# [DIRECTIVE]
Restate the whole of the material. Keep every word, and drop the pictures.

——

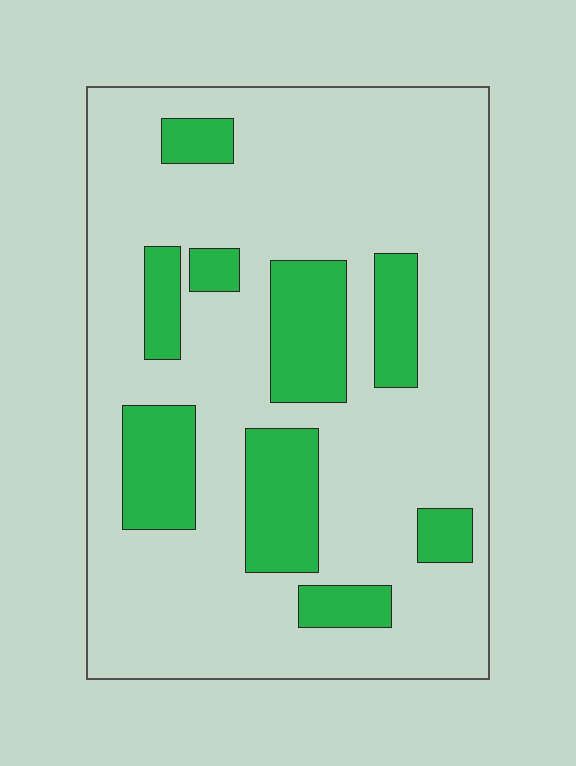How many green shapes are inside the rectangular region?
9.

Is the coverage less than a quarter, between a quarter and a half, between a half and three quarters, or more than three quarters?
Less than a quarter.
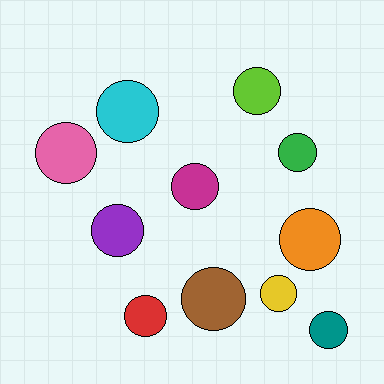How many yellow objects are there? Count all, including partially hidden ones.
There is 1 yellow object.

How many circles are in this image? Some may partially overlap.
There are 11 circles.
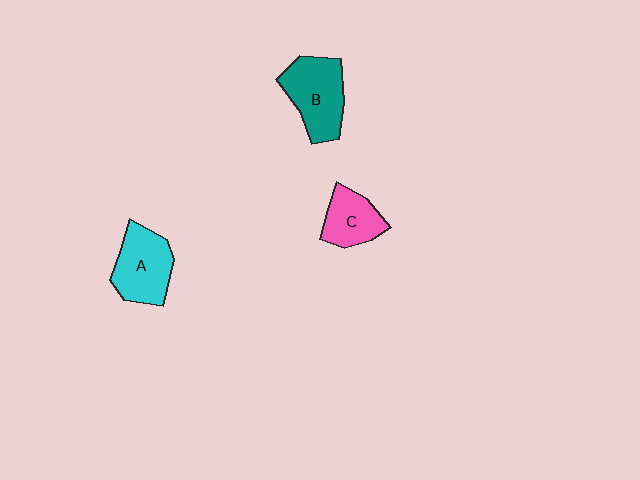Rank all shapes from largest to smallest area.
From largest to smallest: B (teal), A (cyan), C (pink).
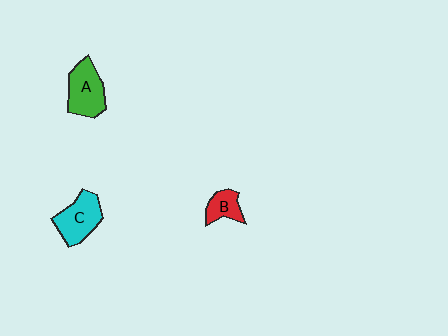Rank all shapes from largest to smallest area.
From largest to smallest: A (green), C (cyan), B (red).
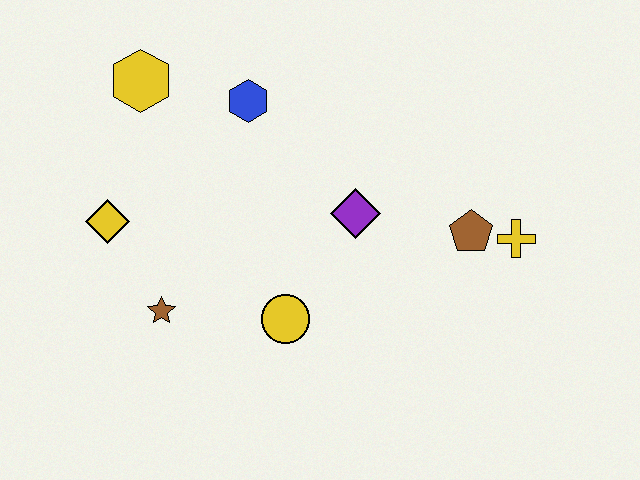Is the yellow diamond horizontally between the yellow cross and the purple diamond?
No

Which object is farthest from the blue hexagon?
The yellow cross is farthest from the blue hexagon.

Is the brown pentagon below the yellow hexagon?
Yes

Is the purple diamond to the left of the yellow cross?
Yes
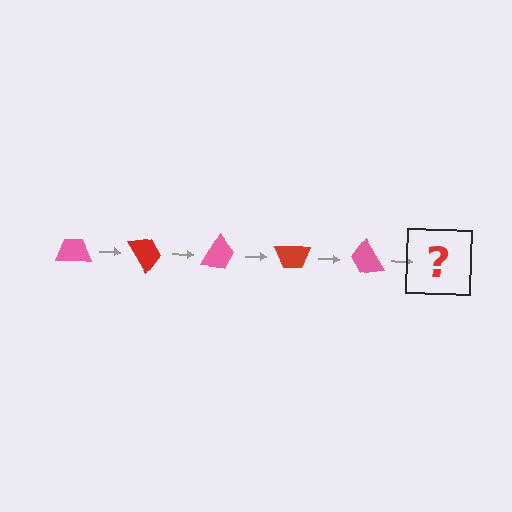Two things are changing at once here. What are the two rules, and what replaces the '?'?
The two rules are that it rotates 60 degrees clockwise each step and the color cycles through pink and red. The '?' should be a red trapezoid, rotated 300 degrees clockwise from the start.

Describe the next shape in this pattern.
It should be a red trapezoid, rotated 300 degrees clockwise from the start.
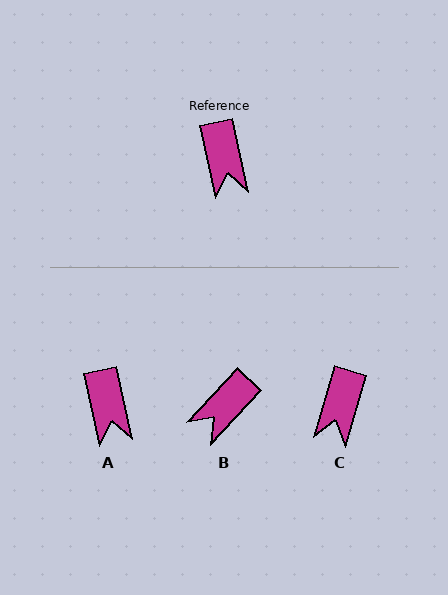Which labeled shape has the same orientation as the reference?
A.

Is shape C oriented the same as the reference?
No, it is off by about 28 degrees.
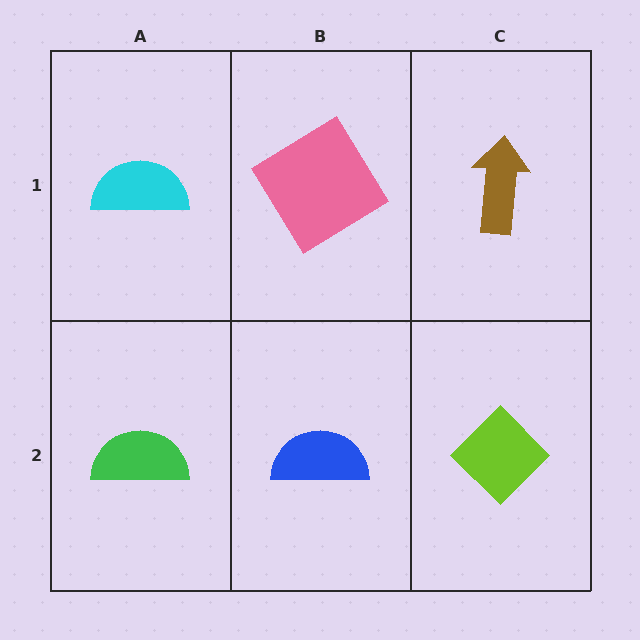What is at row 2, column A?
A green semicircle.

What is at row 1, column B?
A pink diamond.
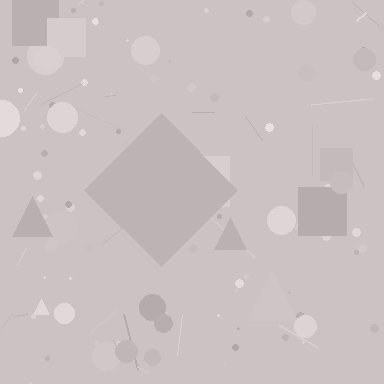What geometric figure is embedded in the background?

——

# [ANSWER FOR THIS EXERCISE]
How many green shapes are inside the rectangular region?
9.

Is the coverage less than a quarter, between a quarter and a half, between a half and three quarters, or more than three quarters?
Less than a quarter.
How many yellow objects are there? Count all, including partially hidden ones.
There is 1 yellow object.

How many circles are in this image? Some may partially overlap.
There are 11 circles.
Rank all shapes from largest to smallest area.
From largest to smallest: B (teal), A (cyan), C (pink).
Rank all shapes from largest to smallest area.
From largest to smallest: A (green), C (cyan), B (red).
Is the yellow diamond horizontally between the yellow cross and the purple diamond?
No

Which object is farthest from the blue hexagon?
The yellow cross is farthest from the blue hexagon.

Is the brown pentagon below the yellow hexagon?
Yes

Is the purple diamond to the left of the yellow cross?
Yes
Two things are changing at once here. What are the two rules, and what replaces the '?'?
The two rules are that it rotates 60 degrees clockwise each step and the color cycles through pink and red. The '?' should be a red trapezoid, rotated 300 degrees clockwise from the start.

Describe the next shape in this pattern.
It should be a red trapezoid, rotated 300 degrees clockwise from the start.
Which labeled shape has the same orientation as the reference?
A.

Is shape C oriented the same as the reference?
No, it is off by about 28 degrees.
What is at row 2, column A?
A green semicircle.

What is at row 1, column B?
A pink diamond.
What geometric figure is embedded in the background?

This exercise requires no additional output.